### [EXERCISE GOAL]
In the records below, find the line containing "Is the orange" and repeat it and every line after it exactly, without pictures.

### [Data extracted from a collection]
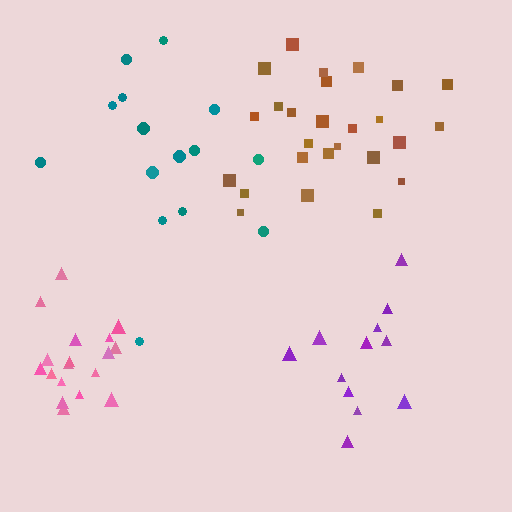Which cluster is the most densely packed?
Pink.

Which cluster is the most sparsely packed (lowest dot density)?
Teal.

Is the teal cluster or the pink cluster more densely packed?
Pink.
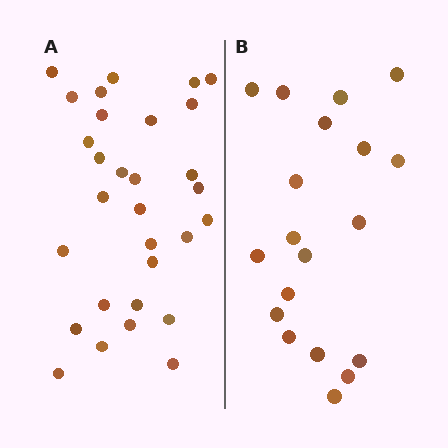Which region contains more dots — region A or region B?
Region A (the left region) has more dots.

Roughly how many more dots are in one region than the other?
Region A has roughly 12 or so more dots than region B.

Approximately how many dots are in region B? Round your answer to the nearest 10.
About 20 dots. (The exact count is 19, which rounds to 20.)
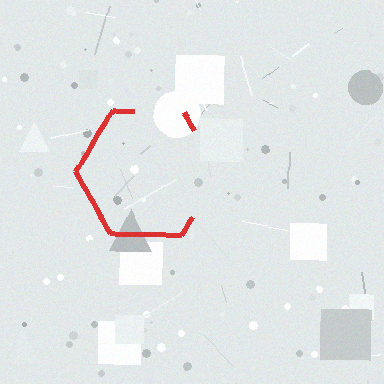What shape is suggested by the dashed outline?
The dashed outline suggests a hexagon.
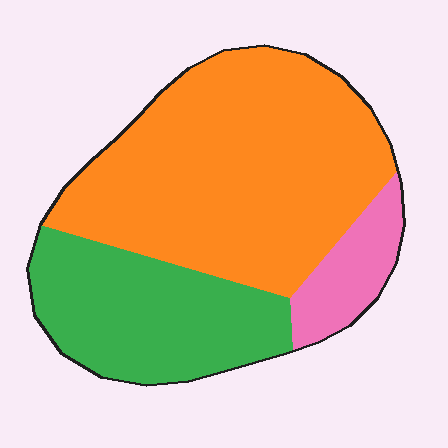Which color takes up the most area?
Orange, at roughly 60%.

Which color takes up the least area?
Pink, at roughly 10%.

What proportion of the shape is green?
Green takes up between a quarter and a half of the shape.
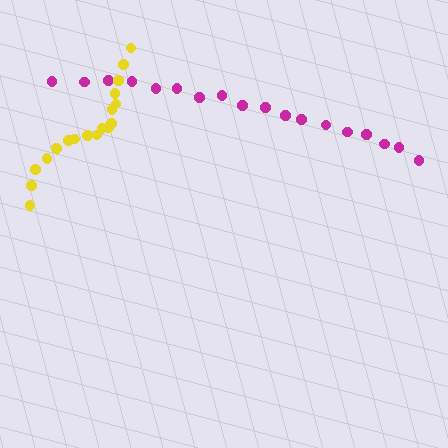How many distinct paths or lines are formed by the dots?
There are 2 distinct paths.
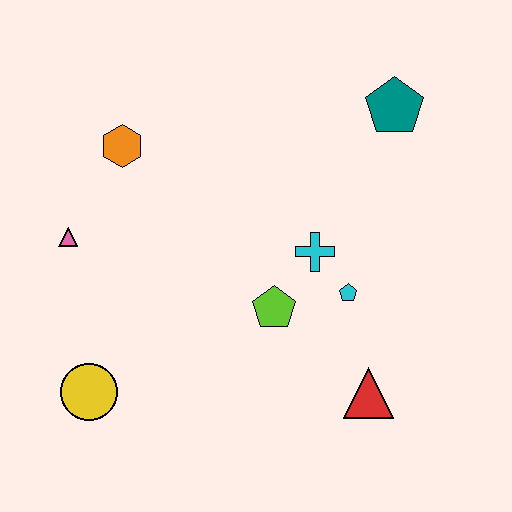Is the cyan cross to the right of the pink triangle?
Yes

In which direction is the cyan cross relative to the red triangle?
The cyan cross is above the red triangle.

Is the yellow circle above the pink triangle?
No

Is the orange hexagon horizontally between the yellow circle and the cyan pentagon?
Yes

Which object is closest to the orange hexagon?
The pink triangle is closest to the orange hexagon.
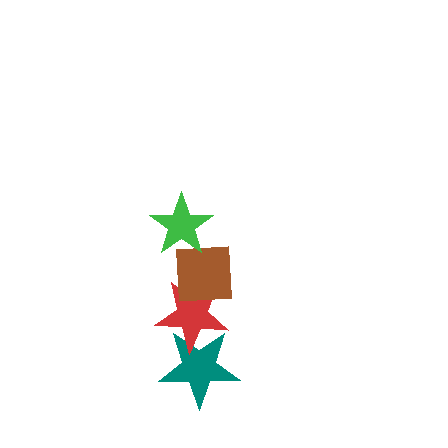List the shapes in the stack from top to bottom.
From top to bottom: the green star, the brown square, the red star, the teal star.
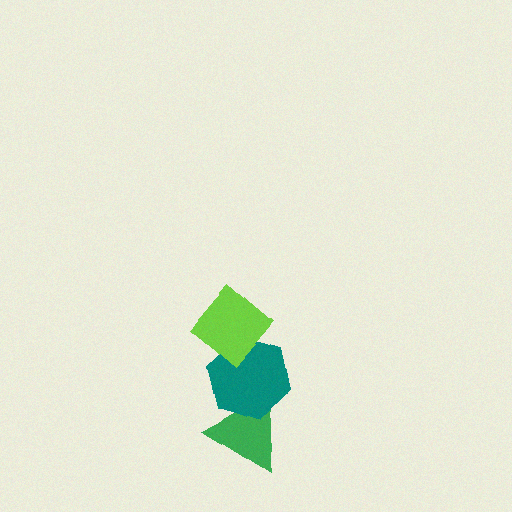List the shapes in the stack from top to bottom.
From top to bottom: the lime diamond, the teal hexagon, the green triangle.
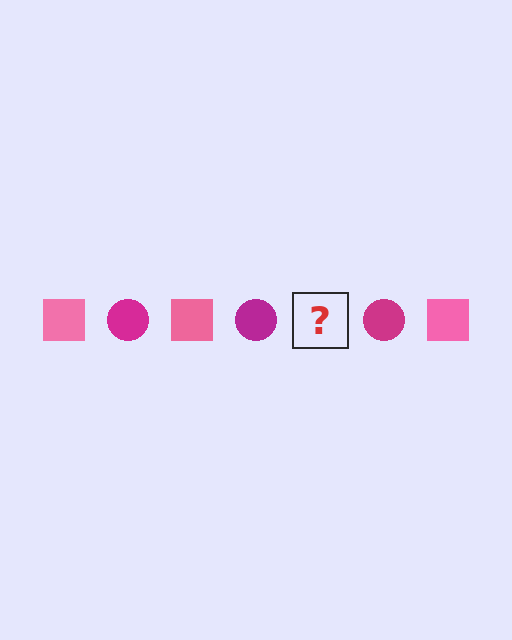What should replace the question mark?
The question mark should be replaced with a pink square.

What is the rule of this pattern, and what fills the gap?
The rule is that the pattern alternates between pink square and magenta circle. The gap should be filled with a pink square.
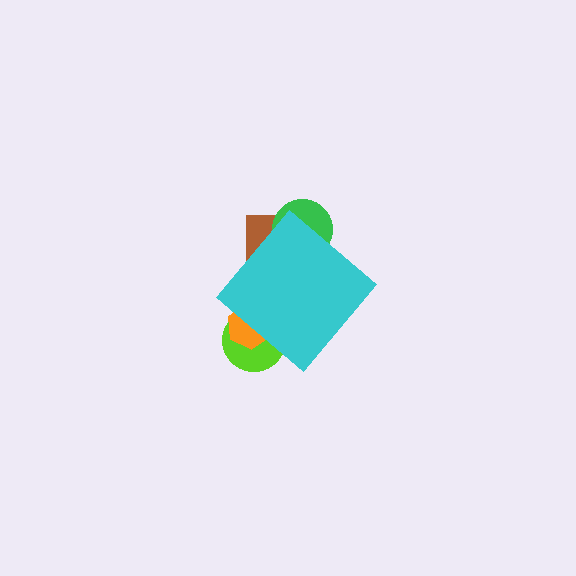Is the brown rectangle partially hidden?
Yes, the brown rectangle is partially hidden behind the cyan diamond.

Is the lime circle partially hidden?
Yes, the lime circle is partially hidden behind the cyan diamond.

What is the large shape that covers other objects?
A cyan diamond.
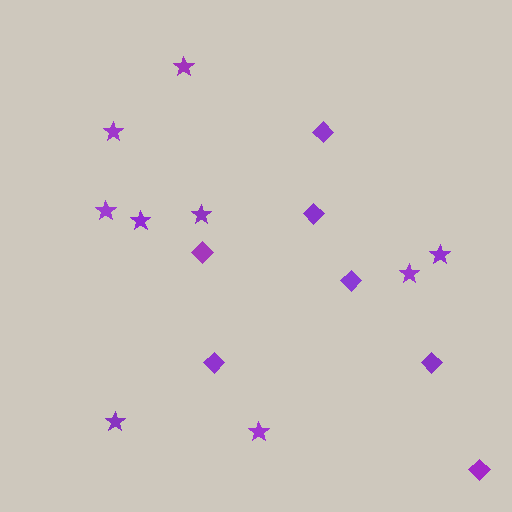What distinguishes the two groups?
There are 2 groups: one group of stars (9) and one group of diamonds (7).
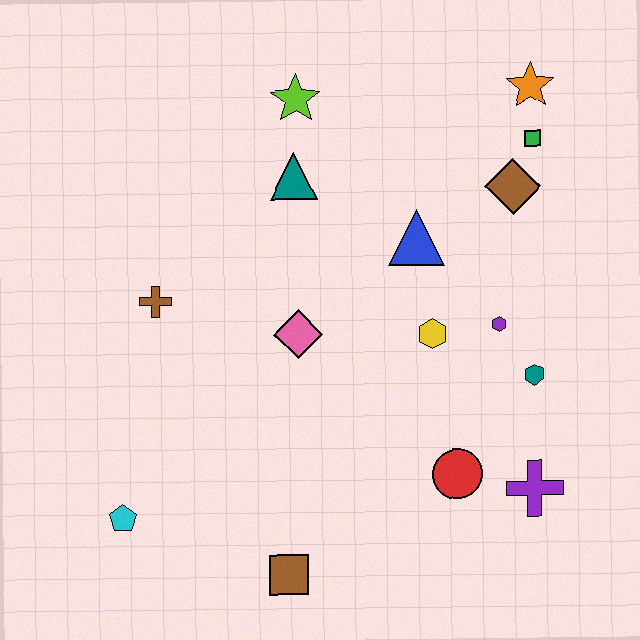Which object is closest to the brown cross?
The pink diamond is closest to the brown cross.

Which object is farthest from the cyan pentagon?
The orange star is farthest from the cyan pentagon.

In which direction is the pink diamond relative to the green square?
The pink diamond is to the left of the green square.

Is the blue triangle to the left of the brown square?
No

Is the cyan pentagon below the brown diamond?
Yes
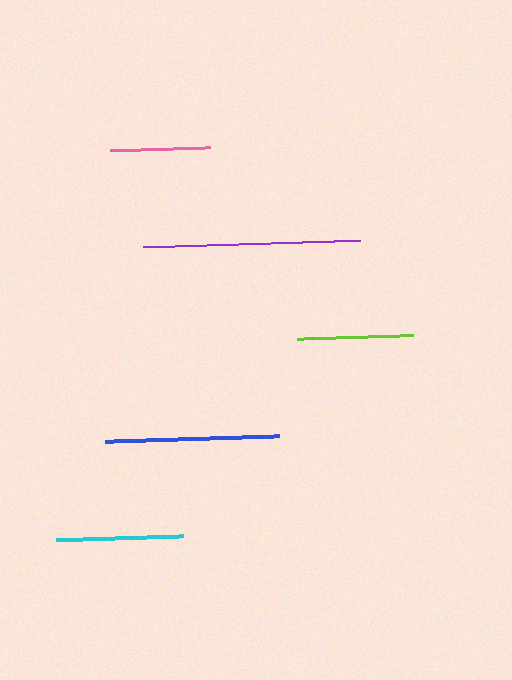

### [FINISHED EXERCISE]
Is the orange hexagon horizontally between the yellow circle and the cyan pentagon?
Yes

Which object is closest to the orange hexagon?
The pink triangle is closest to the orange hexagon.
List the shapes in the stack from top to bottom.
From top to bottom: the green star, the brown square, the red star, the teal star.
List the shapes in the stack from top to bottom.
From top to bottom: the lime diamond, the teal hexagon, the green triangle.
What should replace the question mark?
The question mark should be replaced with a pink square.

What is the rule of this pattern, and what fills the gap?
The rule is that the pattern alternates between pink square and magenta circle. The gap should be filled with a pink square.
Is the brown rectangle partially hidden?
Yes, the brown rectangle is partially hidden behind the cyan diamond.

Is the lime circle partially hidden?
Yes, the lime circle is partially hidden behind the cyan diamond.

What is the large shape that covers other objects?
A cyan diamond.
What distinguishes the two groups?
There are 2 groups: one group of stars (9) and one group of diamonds (7).
Which object is closest to the brown cross?
The pink diamond is closest to the brown cross.

Which object is farthest from the cyan pentagon?
The orange star is farthest from the cyan pentagon.

In which direction is the pink diamond relative to the green square?
The pink diamond is to the left of the green square.

Is the blue triangle to the left of the brown square?
No

Is the cyan pentagon below the brown diamond?
Yes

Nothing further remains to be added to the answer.